WHAT THE TASK ASKS :: Both the line containing "What is the spacing" and the line containing "[5 frames are shown]" are part of the range to copy, along with every line between them. Copy it exactly and leave out the pictures.

DATA ROWS ::
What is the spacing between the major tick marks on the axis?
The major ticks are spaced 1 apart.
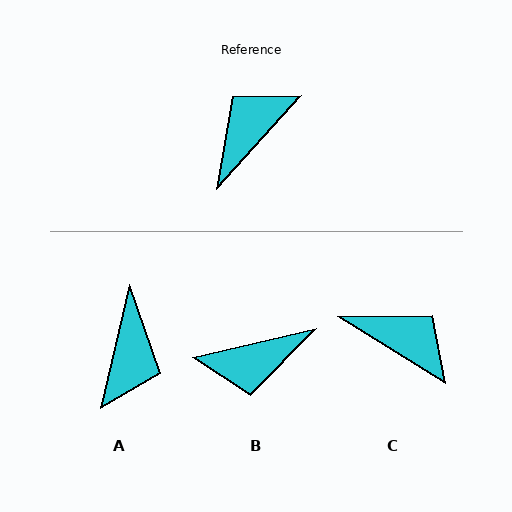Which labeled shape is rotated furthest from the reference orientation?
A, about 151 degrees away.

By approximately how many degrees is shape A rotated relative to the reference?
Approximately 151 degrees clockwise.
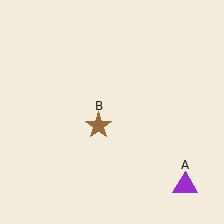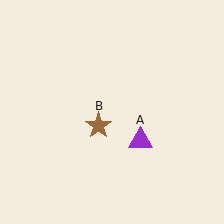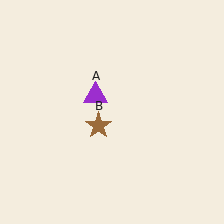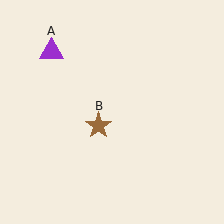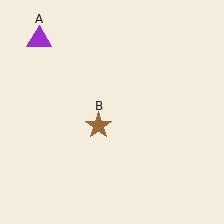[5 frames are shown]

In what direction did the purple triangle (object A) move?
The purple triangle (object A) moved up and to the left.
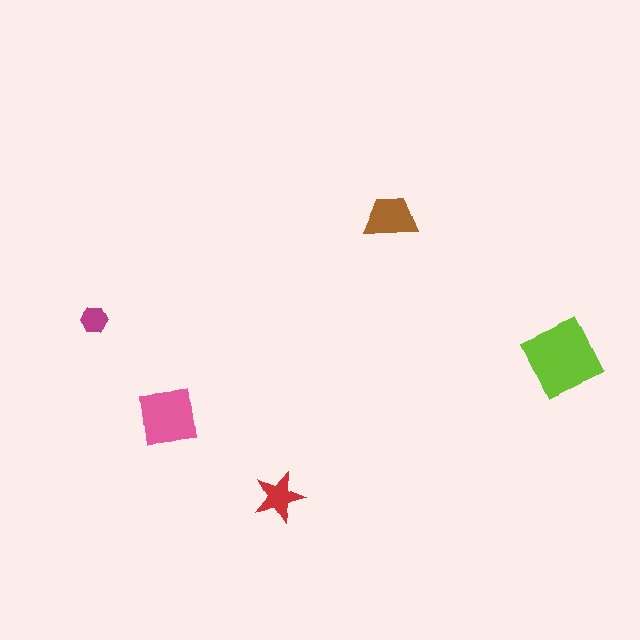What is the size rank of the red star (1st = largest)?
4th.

==

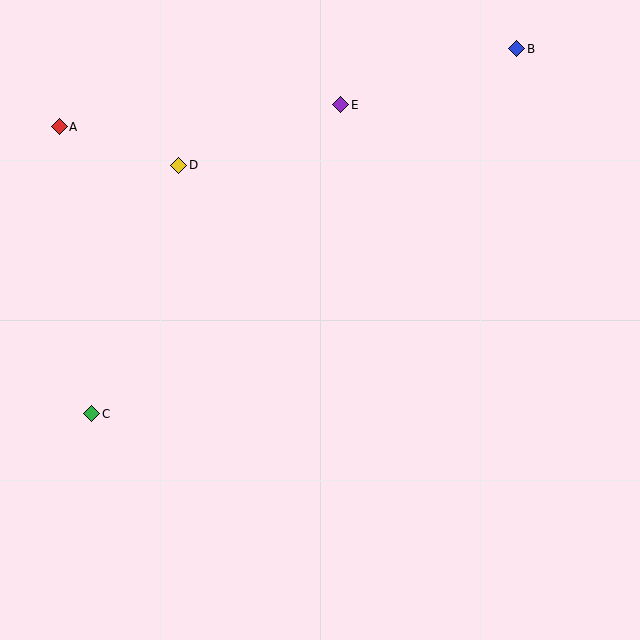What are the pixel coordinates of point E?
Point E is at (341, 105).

---

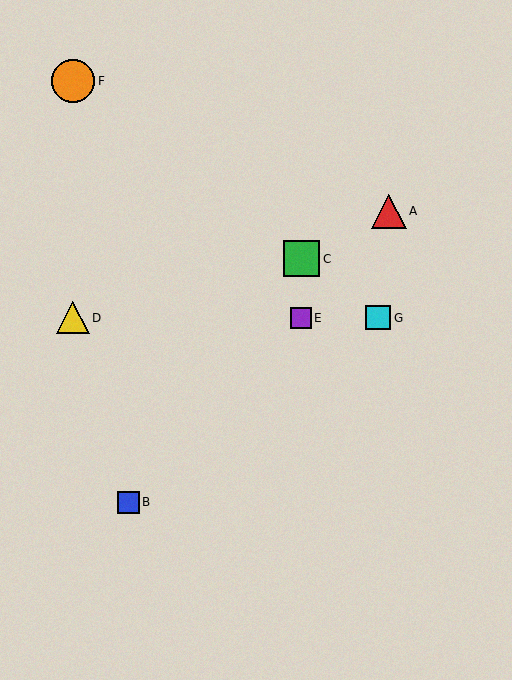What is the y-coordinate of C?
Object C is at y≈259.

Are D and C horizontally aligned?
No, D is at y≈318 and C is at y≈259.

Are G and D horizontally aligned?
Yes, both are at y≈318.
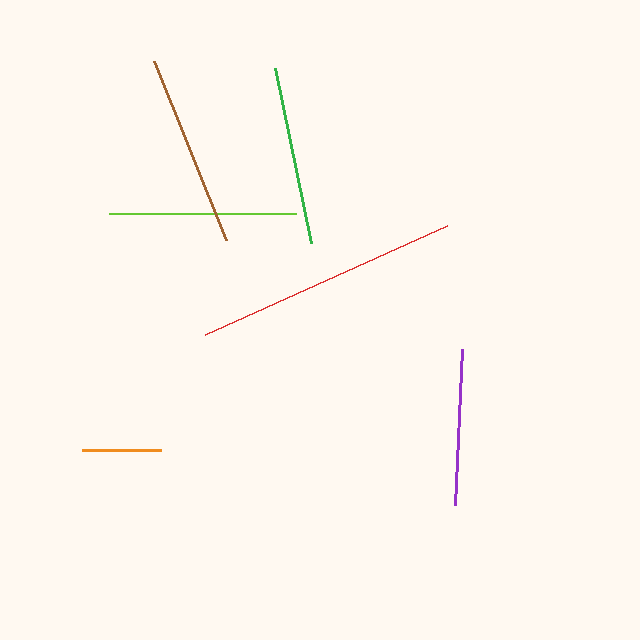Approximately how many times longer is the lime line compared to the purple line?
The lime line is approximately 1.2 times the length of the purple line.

THE COMPLETED TASK ::
What is the spacing between the major tick marks on the axis?
The major ticks are spaced 1 apart.
Which labeled shape is rotated furthest from the reference orientation?
A, about 151 degrees away.

By approximately how many degrees is shape A rotated relative to the reference?
Approximately 151 degrees clockwise.
[5 frames are shown]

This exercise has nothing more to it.